Short problem.
Output the material exactly, but drop every image it holds.

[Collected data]
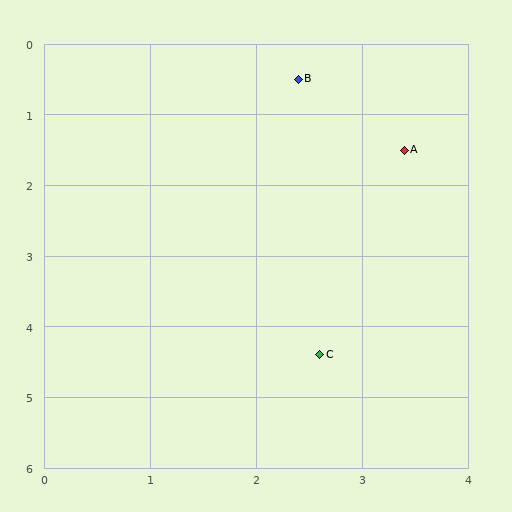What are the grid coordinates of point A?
Point A is at approximately (3.4, 1.5).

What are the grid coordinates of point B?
Point B is at approximately (2.4, 0.5).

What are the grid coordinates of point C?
Point C is at approximately (2.6, 4.4).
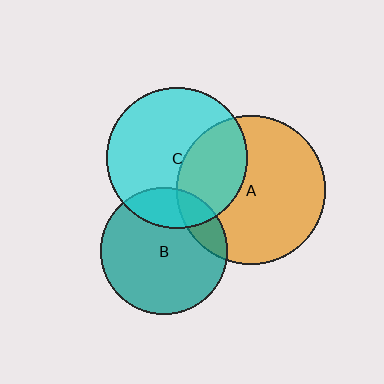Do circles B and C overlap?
Yes.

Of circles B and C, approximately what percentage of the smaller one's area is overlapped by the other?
Approximately 20%.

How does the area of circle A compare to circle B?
Approximately 1.4 times.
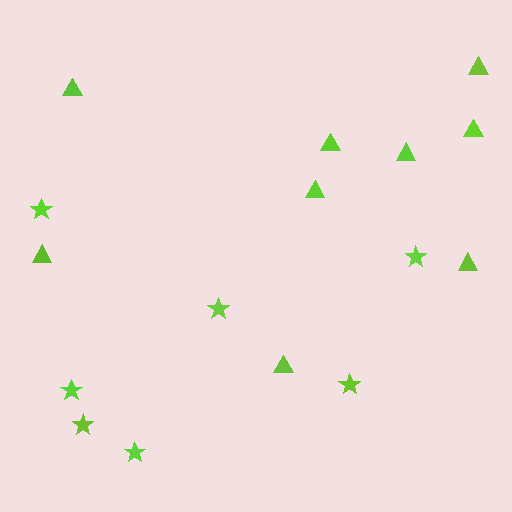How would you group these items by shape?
There are 2 groups: one group of triangles (9) and one group of stars (7).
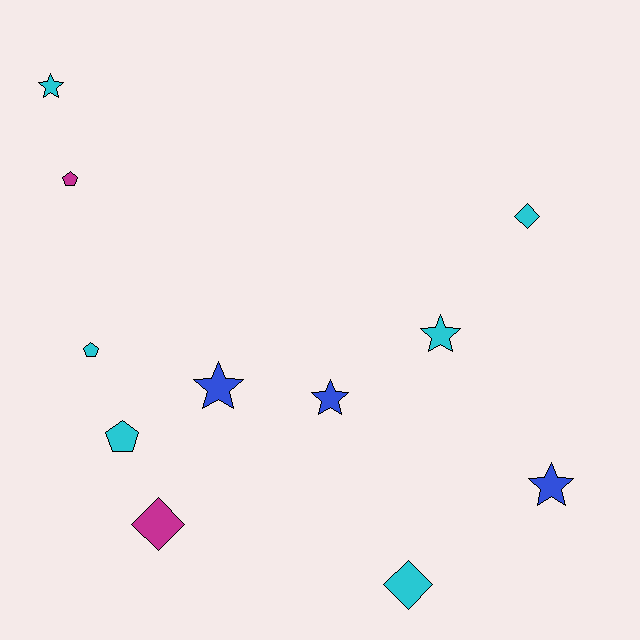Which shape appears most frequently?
Star, with 5 objects.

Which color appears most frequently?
Cyan, with 6 objects.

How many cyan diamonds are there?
There are 2 cyan diamonds.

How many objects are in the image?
There are 11 objects.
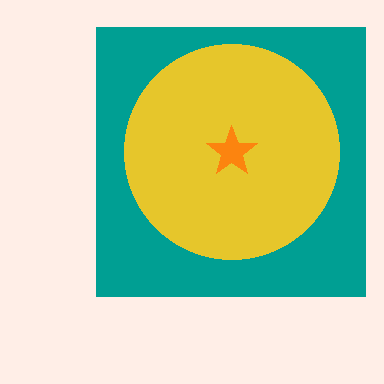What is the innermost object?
The orange star.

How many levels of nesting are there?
3.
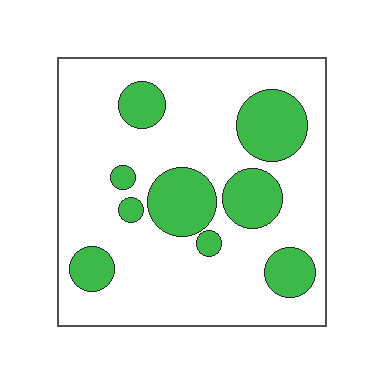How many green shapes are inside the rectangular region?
9.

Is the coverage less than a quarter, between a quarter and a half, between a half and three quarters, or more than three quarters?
Less than a quarter.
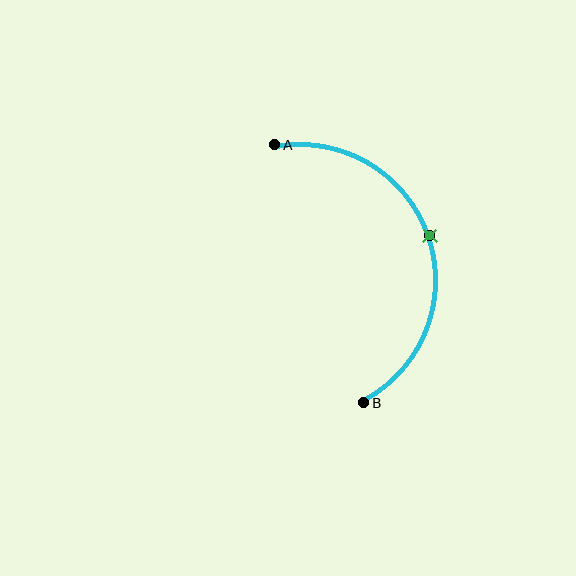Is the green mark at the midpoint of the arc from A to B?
Yes. The green mark lies on the arc at equal arc-length from both A and B — it is the arc midpoint.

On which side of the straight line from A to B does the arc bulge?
The arc bulges to the right of the straight line connecting A and B.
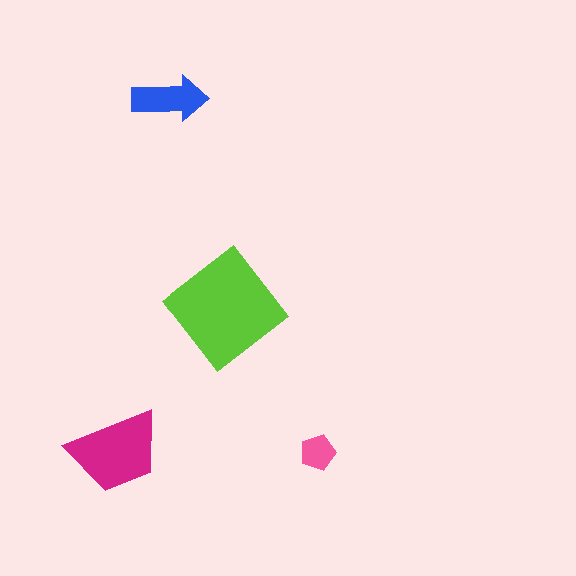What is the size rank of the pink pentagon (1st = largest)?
4th.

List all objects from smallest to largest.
The pink pentagon, the blue arrow, the magenta trapezoid, the lime diamond.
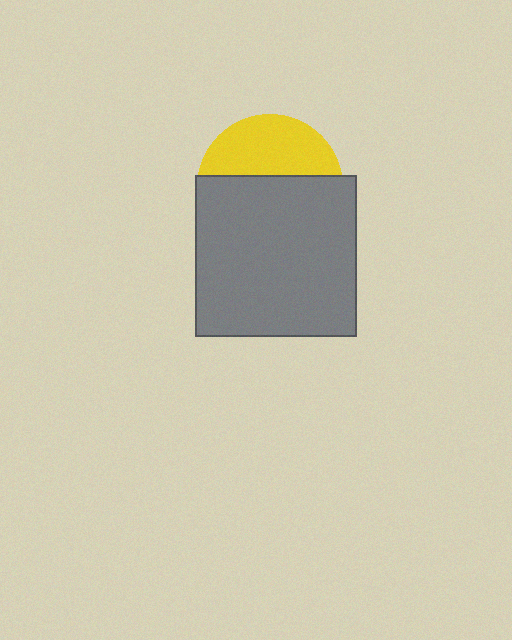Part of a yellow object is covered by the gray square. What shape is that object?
It is a circle.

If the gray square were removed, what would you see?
You would see the complete yellow circle.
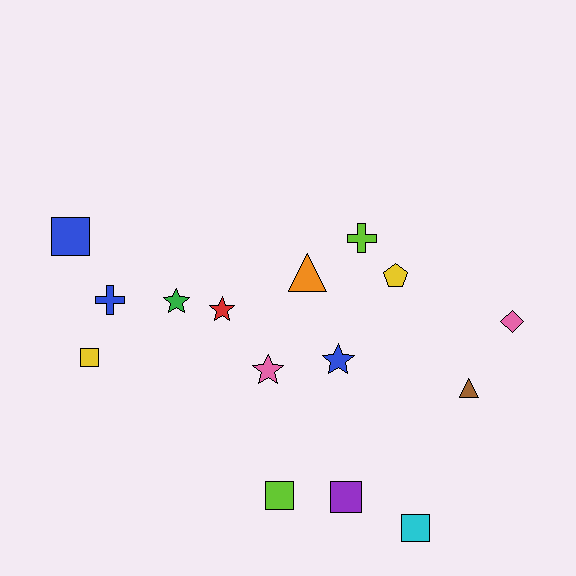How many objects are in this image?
There are 15 objects.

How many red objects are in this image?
There is 1 red object.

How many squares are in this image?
There are 5 squares.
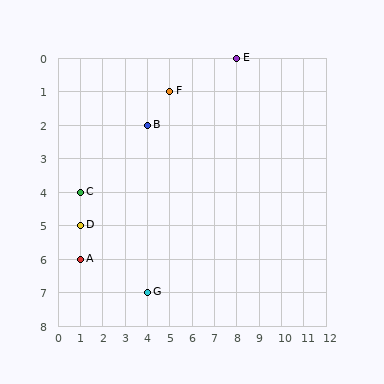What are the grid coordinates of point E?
Point E is at grid coordinates (8, 0).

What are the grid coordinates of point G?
Point G is at grid coordinates (4, 7).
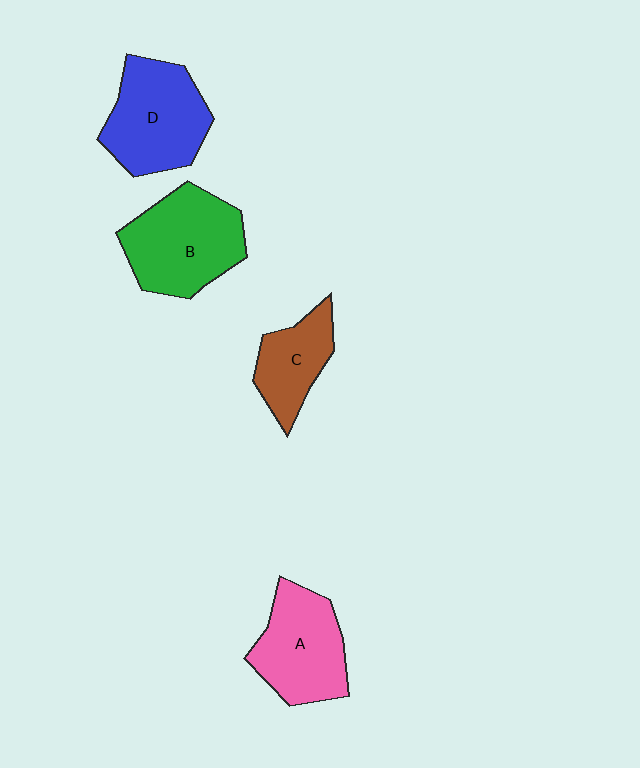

Task answer.
What are the grid coordinates of point A?
Point A is at approximately (3.4, 1.5).

What are the grid coordinates of point B?
Point B is at approximately (2.4, 0.5).

What are the grid coordinates of point C?
Point C is at approximately (2.6, 4.4).
Do circles B and C overlap?
Yes.

Of circles B and C, approximately what percentage of the smaller one's area is overlapped by the other?
Approximately 20%.

How does the area of circle A compare to circle B?
Approximately 1.4 times.
How would you group these items by shape?
There are 2 groups: one group of triangles (9) and one group of stars (7).
Which shape appears most frequently?
Star, with 5 objects.

Which color appears most frequently?
Cyan, with 6 objects.

How many cyan diamonds are there?
There are 2 cyan diamonds.

How many objects are in the image?
There are 11 objects.
What is the innermost object?
The orange star.

How many levels of nesting are there?
3.
How many green shapes are inside the rectangular region?
9.

Is the coverage less than a quarter, between a quarter and a half, between a half and three quarters, or more than three quarters?
Less than a quarter.
Is the green mark at the midpoint of the arc from A to B?
Yes. The green mark lies on the arc at equal arc-length from both A and B — it is the arc midpoint.

On which side of the straight line from A to B does the arc bulge?
The arc bulges to the right of the straight line connecting A and B.
What is the size rank of the pink pentagon (1st = largest)?
4th.

List all objects from smallest to largest.
The pink pentagon, the blue arrow, the magenta trapezoid, the lime diamond.
Part of a yellow object is covered by the gray square. What shape is that object?
It is a circle.

If the gray square were removed, what would you see?
You would see the complete yellow circle.
How many objects are in this image?
There are 15 objects.

How many red objects are in this image?
There is 1 red object.

How many squares are in this image?
There are 5 squares.
What are the grid coordinates of point E?
Point E is at grid coordinates (8, 0).

What are the grid coordinates of point G?
Point G is at grid coordinates (4, 7).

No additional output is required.